**Given instruction**
Exactly reproduce each record listed below.

Basic figure question records:
============

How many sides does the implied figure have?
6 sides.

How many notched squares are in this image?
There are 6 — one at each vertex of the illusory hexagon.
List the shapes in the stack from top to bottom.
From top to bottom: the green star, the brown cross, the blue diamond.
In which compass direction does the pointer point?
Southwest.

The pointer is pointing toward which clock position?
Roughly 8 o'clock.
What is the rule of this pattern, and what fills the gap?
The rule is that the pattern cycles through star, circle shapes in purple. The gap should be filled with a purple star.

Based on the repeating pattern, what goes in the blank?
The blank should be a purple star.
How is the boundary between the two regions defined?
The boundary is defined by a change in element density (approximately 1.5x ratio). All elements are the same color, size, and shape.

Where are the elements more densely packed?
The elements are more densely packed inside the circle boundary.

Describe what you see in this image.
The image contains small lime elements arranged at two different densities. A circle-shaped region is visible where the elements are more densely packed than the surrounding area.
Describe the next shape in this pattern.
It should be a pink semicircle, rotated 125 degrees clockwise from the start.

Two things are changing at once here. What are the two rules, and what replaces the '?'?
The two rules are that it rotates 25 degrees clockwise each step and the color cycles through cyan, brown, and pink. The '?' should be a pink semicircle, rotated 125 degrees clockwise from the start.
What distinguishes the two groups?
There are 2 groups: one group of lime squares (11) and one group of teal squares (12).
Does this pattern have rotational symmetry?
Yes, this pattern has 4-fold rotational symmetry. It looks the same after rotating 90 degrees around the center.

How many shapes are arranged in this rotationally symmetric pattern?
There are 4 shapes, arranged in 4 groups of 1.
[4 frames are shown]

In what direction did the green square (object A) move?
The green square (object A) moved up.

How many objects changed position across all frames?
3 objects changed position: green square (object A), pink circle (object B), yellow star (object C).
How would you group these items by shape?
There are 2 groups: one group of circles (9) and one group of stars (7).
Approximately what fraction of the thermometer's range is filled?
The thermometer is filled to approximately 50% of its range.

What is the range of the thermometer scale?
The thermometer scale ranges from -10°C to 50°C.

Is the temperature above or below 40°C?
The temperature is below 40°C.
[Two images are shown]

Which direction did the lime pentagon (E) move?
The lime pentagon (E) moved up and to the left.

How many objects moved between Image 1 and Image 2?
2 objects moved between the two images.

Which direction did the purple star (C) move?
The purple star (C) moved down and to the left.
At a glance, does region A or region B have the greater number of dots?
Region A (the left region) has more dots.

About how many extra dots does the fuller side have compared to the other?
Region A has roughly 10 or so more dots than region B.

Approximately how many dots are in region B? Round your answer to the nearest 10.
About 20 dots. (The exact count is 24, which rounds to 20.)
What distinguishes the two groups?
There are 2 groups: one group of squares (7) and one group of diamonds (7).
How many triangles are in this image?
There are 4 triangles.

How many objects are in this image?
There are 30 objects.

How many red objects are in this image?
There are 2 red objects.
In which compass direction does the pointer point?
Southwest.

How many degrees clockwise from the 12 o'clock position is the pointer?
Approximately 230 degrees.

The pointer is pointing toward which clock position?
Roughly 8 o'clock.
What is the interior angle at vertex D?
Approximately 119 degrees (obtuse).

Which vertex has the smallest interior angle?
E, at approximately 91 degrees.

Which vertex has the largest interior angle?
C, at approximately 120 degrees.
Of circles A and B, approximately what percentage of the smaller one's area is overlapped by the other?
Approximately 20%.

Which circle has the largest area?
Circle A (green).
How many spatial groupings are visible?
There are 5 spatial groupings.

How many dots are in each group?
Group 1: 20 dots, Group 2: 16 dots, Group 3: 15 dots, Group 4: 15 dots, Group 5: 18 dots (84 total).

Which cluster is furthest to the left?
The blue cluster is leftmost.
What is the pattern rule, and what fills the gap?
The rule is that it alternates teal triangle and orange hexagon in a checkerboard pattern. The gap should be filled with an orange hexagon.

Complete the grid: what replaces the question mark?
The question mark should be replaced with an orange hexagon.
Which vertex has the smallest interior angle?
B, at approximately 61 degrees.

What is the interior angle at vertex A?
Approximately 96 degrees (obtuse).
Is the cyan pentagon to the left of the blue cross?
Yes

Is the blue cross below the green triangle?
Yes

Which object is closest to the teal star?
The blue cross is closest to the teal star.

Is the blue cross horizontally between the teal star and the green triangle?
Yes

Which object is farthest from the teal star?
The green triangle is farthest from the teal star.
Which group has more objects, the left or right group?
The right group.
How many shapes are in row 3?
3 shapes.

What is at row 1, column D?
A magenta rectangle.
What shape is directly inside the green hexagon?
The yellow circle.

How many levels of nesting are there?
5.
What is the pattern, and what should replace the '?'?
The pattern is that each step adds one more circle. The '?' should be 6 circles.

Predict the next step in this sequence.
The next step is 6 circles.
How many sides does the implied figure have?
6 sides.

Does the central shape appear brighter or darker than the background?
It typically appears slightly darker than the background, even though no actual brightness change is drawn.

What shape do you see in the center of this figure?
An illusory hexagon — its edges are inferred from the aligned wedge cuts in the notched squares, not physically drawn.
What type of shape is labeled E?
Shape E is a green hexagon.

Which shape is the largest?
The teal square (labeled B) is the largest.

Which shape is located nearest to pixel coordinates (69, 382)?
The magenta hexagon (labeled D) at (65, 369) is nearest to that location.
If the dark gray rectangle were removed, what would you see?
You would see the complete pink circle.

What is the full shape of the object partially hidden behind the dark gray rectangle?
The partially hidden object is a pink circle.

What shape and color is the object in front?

============

**Answer for the task**
How many sides does the implied figure have?
6 sides.

How many notched squares are in this image?
There are 6 — one at each vertex of the illusory hexagon.
List the shapes in the stack from top to bottom.
From top to bottom: the green star, the brown cross, the blue diamond.
In which compass direction does the pointer point?
Southwest.

The pointer is pointing toward which clock position?
Roughly 8 o'clock.
What is the rule of this pattern, and what fills the gap?
The rule is that the pattern cycles through star, circle shapes in purple. The gap should be filled with a purple star.

Based on the repeating pattern, what goes in the blank?
The blank should be a purple star.
How is the boundary between the two regions defined?
The boundary is defined by a change in element density (approximately 1.5x ratio). All elements are the same color, size, and shape.

Where are the elements more densely packed?
The elements are more densely packed inside the circle boundary.

Describe what you see in this image.
The image contains small lime elements arranged at two different densities. A circle-shaped region is visible where the elements are more densely packed than the surrounding area.
Describe the next shape in this pattern.
It should be a pink semicircle, rotated 125 degrees clockwise from the start.

Two things are changing at once here. What are the two rules, and what replaces the '?'?
The two rules are that it rotates 25 degrees clockwise each step and the color cycles through cyan, brown, and pink. The '?' should be a pink semicircle, rotated 125 degrees clockwise from the start.
What distinguishes the two groups?
There are 2 groups: one group of lime squares (11) and one group of teal squares (12).
Does this pattern have rotational symmetry?
Yes, this pattern has 4-fold rotational symmetry. It looks the same after rotating 90 degrees around the center.

How many shapes are arranged in this rotationally symmetric pattern?
There are 4 shapes, arranged in 4 groups of 1.
[4 frames are shown]

In what direction did the green square (object A) move?
The green square (object A) moved up.

How many objects changed position across all frames?
3 objects changed position: green square (object A), pink circle (object B), yellow star (object C).
How would you group these items by shape?
There are 2 groups: one group of circles (9) and one group of stars (7).
Approximately what fraction of the thermometer's range is filled?
The thermometer is filled to approximately 50% of its range.

What is the range of the thermometer scale?
The thermometer scale ranges from -10°C to 50°C.

Is the temperature above or below 40°C?
The temperature is below 40°C.
[Two images are shown]

Which direction did the lime pentagon (E) move?
The lime pentagon (E) moved up and to the left.

How many objects moved between Image 1 and Image 2?
2 objects moved between the two images.

Which direction did the purple star (C) move?
The purple star (C) moved down and to the left.
At a glance, does region A or region B have the greater number of dots?
Region A (the left region) has more dots.

About how many extra dots does the fuller side have compared to the other?
Region A has roughly 10 or so more dots than region B.

Approximately how many dots are in region B? Round your answer to the nearest 10.
About 20 dots. (The exact count is 24, which rounds to 20.)
What distinguishes the two groups?
There are 2 groups: one group of squares (7) and one group of diamonds (7).
How many triangles are in this image?
There are 4 triangles.

How many objects are in this image?
There are 30 objects.

How many red objects are in this image?
There are 2 red objects.
In which compass direction does the pointer point?
Southwest.

How many degrees clockwise from the 12 o'clock position is the pointer?
Approximately 230 degrees.

The pointer is pointing toward which clock position?
Roughly 8 o'clock.
What is the interior angle at vertex D?
Approximately 119 degrees (obtuse).

Which vertex has the smallest interior angle?
E, at approximately 91 degrees.

Which vertex has the largest interior angle?
C, at approximately 120 degrees.
Of circles A and B, approximately what percentage of the smaller one's area is overlapped by the other?
Approximately 20%.

Which circle has the largest area?
Circle A (green).
How many spatial groupings are visible?
There are 5 spatial groupings.

How many dots are in each group?
Group 1: 20 dots, Group 2: 16 dots, Group 3: 15 dots, Group 4: 15 dots, Group 5: 18 dots (84 total).

Which cluster is furthest to the left?
The blue cluster is leftmost.
What is the pattern rule, and what fills the gap?
The rule is that it alternates teal triangle and orange hexagon in a checkerboard pattern. The gap should be filled with an orange hexagon.

Complete the grid: what replaces the question mark?
The question mark should be replaced with an orange hexagon.
Which vertex has the smallest interior angle?
B, at approximately 61 degrees.

What is the interior angle at vertex A?
Approximately 96 degrees (obtuse).
Is the cyan pentagon to the left of the blue cross?
Yes

Is the blue cross below the green triangle?
Yes

Which object is closest to the teal star?
The blue cross is closest to the teal star.

Is the blue cross horizontally between the teal star and the green triangle?
Yes

Which object is farthest from the teal star?
The green triangle is farthest from the teal star.
Which group has more objects, the left or right group?
The right group.
How many shapes are in row 3?
3 shapes.

What is at row 1, column D?
A magenta rectangle.
What shape is directly inside the green hexagon?
The yellow circle.

How many levels of nesting are there?
5.
What is the pattern, and what should replace the '?'?
The pattern is that each step adds one more circle. The '?' should be 6 circles.

Predict the next step in this sequence.
The next step is 6 circles.
How many sides does the implied figure have?
6 sides.

Does the central shape appear brighter or darker than the background?
It typically appears slightly darker than the background, even though no actual brightness change is drawn.

What shape do you see in the center of this figure?
An illusory hexagon — its edges are inferred from the aligned wedge cuts in the notched squares, not physically drawn.
What type of shape is labeled E?
Shape E is a green hexagon.

Which shape is the largest?
The teal square (labeled B) is the largest.

Which shape is located nearest to pixel coordinates (69, 382)?
The magenta hexagon (labeled D) at (65, 369) is nearest to that location.
If the dark gray rectangle were removed, what would you see?
You would see the complete pink circle.

What is the full shape of the object partially hidden behind the dark gray rectangle?
The partially hidden object is a pink circle.

What shape and color is the object in front?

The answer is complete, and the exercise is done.